— Start Data —

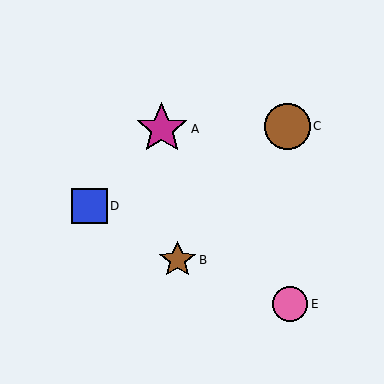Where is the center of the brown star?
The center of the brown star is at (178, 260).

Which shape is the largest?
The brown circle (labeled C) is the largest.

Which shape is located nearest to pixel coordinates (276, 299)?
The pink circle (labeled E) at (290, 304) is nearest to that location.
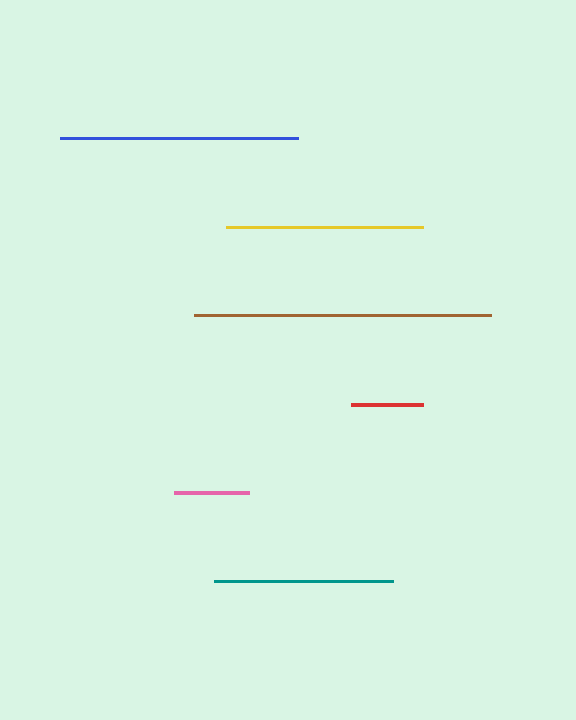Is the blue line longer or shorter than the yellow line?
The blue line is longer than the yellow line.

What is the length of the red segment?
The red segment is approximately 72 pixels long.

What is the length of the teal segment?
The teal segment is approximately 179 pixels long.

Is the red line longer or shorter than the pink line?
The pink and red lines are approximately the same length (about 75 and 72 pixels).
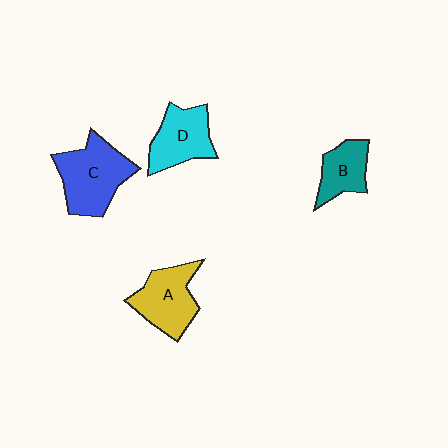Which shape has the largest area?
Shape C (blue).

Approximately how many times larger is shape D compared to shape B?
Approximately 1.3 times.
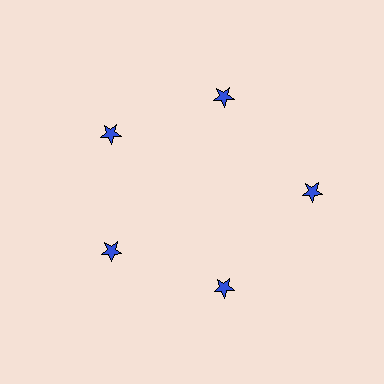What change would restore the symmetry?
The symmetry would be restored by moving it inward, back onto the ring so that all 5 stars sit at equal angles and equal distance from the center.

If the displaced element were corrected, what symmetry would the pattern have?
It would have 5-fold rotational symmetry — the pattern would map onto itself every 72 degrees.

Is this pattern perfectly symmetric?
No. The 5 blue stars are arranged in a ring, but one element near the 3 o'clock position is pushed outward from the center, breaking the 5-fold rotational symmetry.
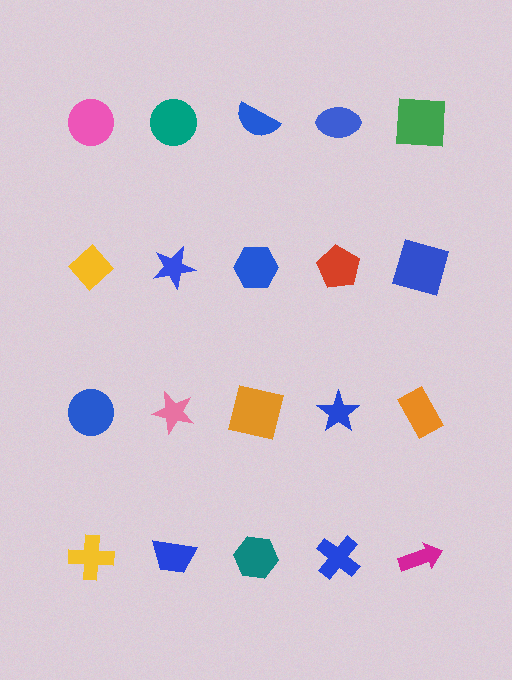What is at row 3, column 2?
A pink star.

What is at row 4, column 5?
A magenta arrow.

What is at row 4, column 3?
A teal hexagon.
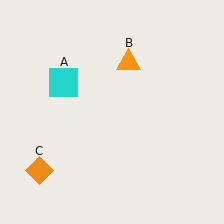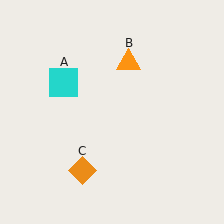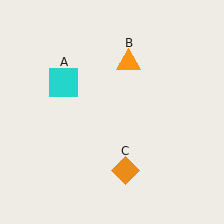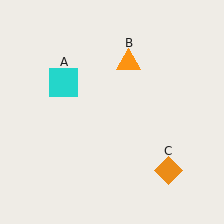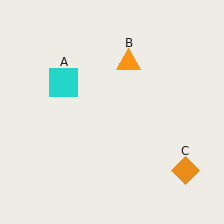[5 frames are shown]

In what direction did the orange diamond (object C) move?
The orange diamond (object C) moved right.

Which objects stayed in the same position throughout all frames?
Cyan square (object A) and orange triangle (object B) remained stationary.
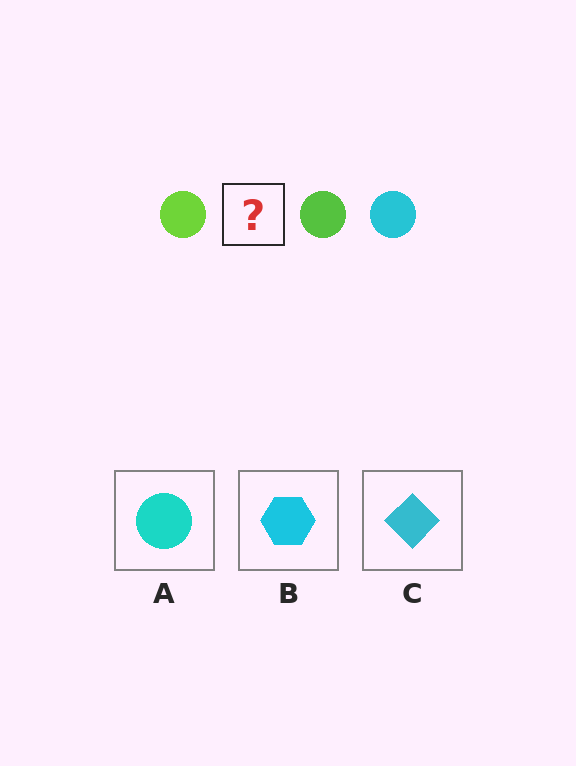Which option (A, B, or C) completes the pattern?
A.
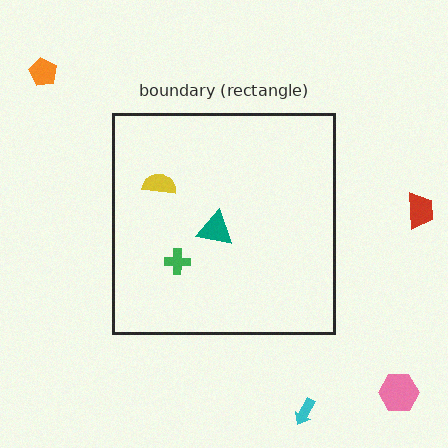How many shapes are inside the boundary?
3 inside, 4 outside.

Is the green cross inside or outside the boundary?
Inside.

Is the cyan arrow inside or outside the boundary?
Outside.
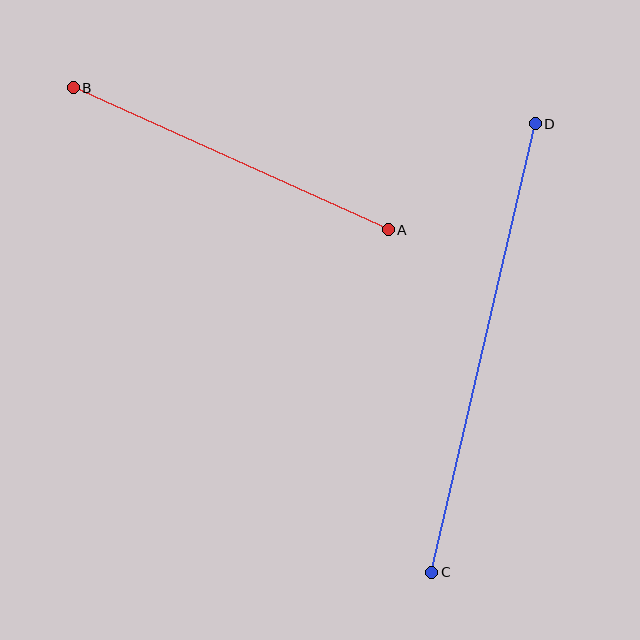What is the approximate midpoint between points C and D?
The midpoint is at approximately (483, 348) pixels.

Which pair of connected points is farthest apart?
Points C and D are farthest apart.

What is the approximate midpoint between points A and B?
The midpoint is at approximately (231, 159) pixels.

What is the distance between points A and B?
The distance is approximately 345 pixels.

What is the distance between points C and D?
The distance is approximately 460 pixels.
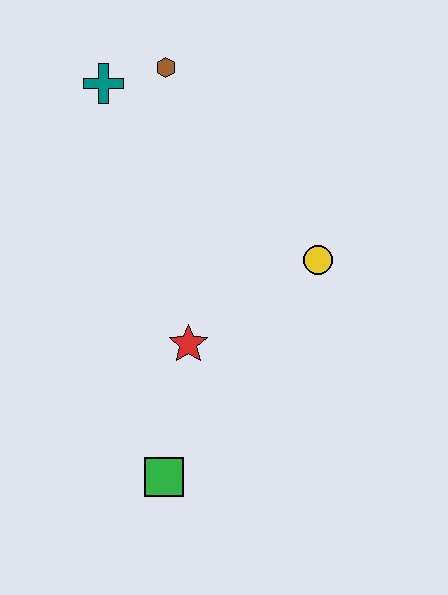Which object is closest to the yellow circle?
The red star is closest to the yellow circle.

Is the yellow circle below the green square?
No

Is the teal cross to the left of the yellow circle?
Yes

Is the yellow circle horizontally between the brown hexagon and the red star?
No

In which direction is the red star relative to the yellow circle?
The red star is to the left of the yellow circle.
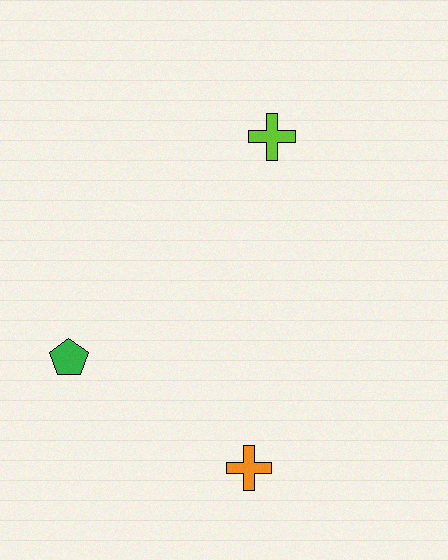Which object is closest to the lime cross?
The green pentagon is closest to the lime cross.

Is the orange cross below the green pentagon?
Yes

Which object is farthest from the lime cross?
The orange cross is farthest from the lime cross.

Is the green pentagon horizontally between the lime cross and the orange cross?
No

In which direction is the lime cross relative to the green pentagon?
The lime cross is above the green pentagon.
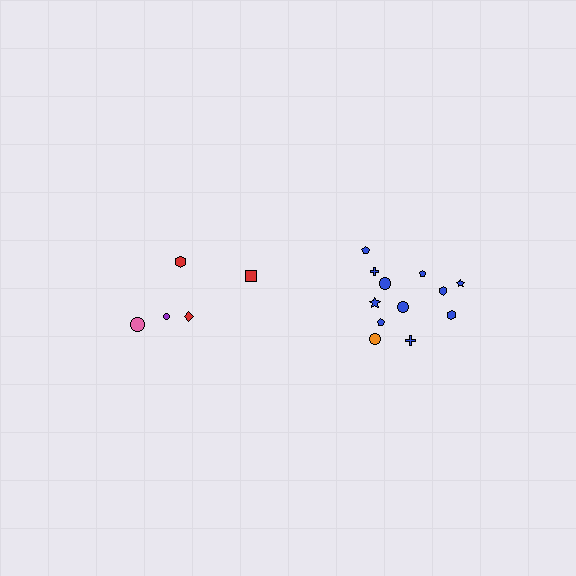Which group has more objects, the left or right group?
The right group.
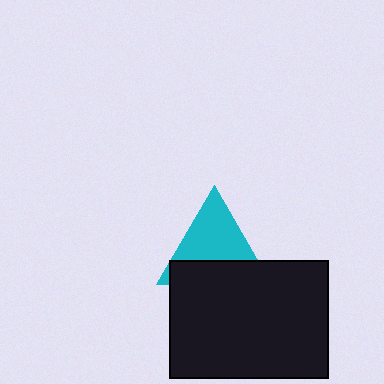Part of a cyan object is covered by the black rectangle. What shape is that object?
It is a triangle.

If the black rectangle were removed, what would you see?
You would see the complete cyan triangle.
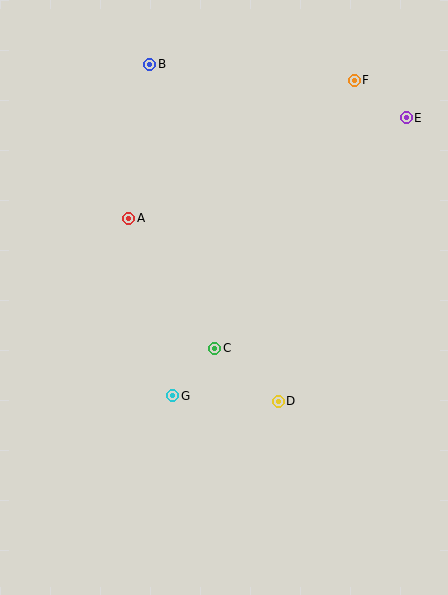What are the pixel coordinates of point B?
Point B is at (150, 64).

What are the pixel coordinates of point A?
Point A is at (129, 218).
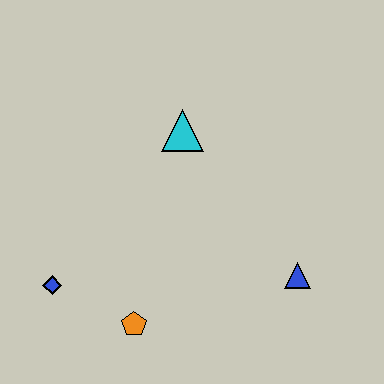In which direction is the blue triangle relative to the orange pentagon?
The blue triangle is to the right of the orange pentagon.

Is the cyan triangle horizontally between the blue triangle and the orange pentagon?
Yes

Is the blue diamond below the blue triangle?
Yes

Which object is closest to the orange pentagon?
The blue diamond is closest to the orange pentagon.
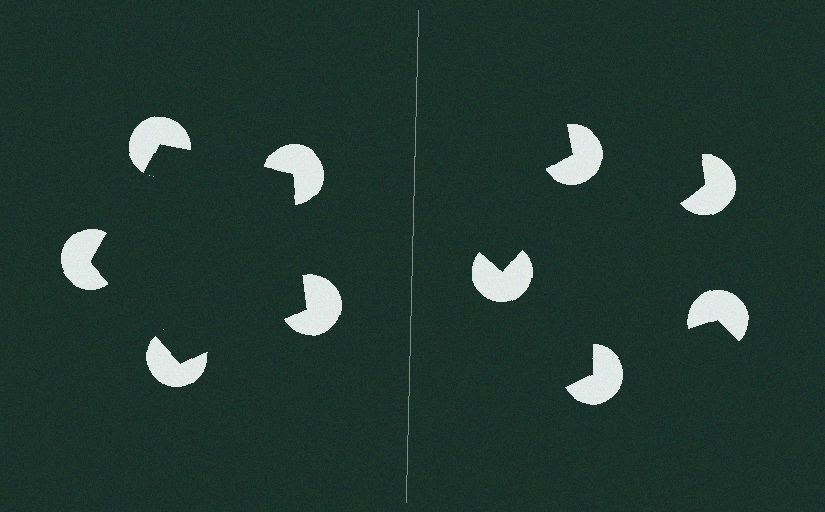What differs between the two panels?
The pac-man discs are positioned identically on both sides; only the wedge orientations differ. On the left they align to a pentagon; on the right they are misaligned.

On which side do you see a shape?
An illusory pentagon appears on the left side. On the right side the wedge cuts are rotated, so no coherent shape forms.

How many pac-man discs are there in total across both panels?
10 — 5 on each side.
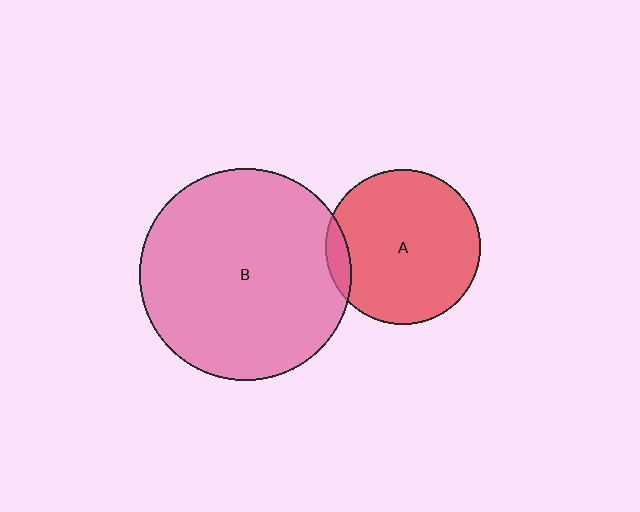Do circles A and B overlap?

— End Data —

● Problem requirements:
Repeat the material exactly as it reads, without any of its pictures.

● Correct result:
Where is the center of the brown star?
The center of the brown star is at (178, 260).

Which shape is the largest?
The brown circle (labeled C) is the largest.

Which shape is located nearest to pixel coordinates (276, 299)?
The pink circle (labeled E) at (290, 304) is nearest to that location.
Is the blue line longer or shorter than the yellow line?
The blue line is longer than the yellow line.

What is the length of the red segment?
The red segment is approximately 72 pixels long.

What is the length of the teal segment?
The teal segment is approximately 179 pixels long.

Is the red line longer or shorter than the pink line?
The pink and red lines are approximately the same length (about 75 and 72 pixels).
Which shape has the largest area?
Shape C (blue).

Approximately how many times larger is shape D compared to shape B?
Approximately 1.3 times.
What change would restore the symmetry?
The symmetry would be restored by moving it inward, back onto the ring so that all 5 stars sit at equal angles and equal distance from the center.

If the displaced element were corrected, what symmetry would the pattern have?
It would have 5-fold rotational symmetry — the pattern would map onto itself every 72 degrees.

Is this pattern perfectly symmetric?
No. The 5 blue stars are arranged in a ring, but one element near the 3 o'clock position is pushed outward from the center, breaking the 5-fold rotational symmetry.
What is at row 3, column 2?
A pink star.

What is at row 4, column 5?
A magenta arrow.

What is at row 4, column 3?
A teal hexagon.
[5 frames are shown]

In what direction did the orange diamond (object C) move?
The orange diamond (object C) moved right.

Which objects stayed in the same position throughout all frames?
Cyan square (object A) and orange triangle (object B) remained stationary.
Which option (A, B, or C) completes the pattern?
A.
How many shapes are inside the boundary?
3 inside, 4 outside.

Is the green cross inside or outside the boundary?
Inside.

Is the cyan arrow inside or outside the boundary?
Outside.
What is the approximate midpoint between points C and D?
The midpoint is at approximately (483, 348) pixels.

Which pair of connected points is farthest apart?
Points C and D are farthest apart.

What is the approximate midpoint between points A and B?
The midpoint is at approximately (231, 159) pixels.

What is the distance between points A and B?
The distance is approximately 345 pixels.

What is the distance between points C and D?
The distance is approximately 460 pixels.
Which object is closest to the yellow circle?
The red star is closest to the yellow circle.

Is the yellow circle below the green square?
No

Is the teal cross to the left of the yellow circle?
Yes

Is the yellow circle horizontally between the brown hexagon and the red star?
No

In which direction is the red star relative to the yellow circle?
The red star is to the left of the yellow circle.
Which object is closest to the lime cross?
The green pentagon is closest to the lime cross.

Is the orange cross below the green pentagon?
Yes

Which object is farthest from the lime cross?
The orange cross is farthest from the lime cross.

Is the green pentagon horizontally between the lime cross and the orange cross?
No

In which direction is the lime cross relative to the green pentagon?
The lime cross is above the green pentagon.
Which group has more objects, the left or right group?
The right group.
Part of a cyan object is covered by the black rectangle. What shape is that object?
It is a triangle.

If the black rectangle were removed, what would you see?
You would see the complete cyan triangle.
What are the pixel coordinates of point B?
Point B is at (150, 64).

What are the pixel coordinates of point A?
Point A is at (129, 218).
In which direction is the blue triangle relative to the orange pentagon?
The blue triangle is to the right of the orange pentagon.

Is the cyan triangle horizontally between the blue triangle and the orange pentagon?
Yes

Is the blue diamond below the blue triangle?
Yes

Which object is closest to the orange pentagon?
The blue diamond is closest to the orange pentagon.
What differs between the two panels?
The pac-man discs are positioned identically on both sides; only the wedge orientations differ. On the left they align to a pentagon; on the right they are misaligned.

On which side do you see a shape?
An illusory pentagon appears on the left side. On the right side the wedge cuts are rotated, so no coherent shape forms.

How many pac-man discs are there in total across both panels?
10 — 5 on each side.
Do circles A and B overlap?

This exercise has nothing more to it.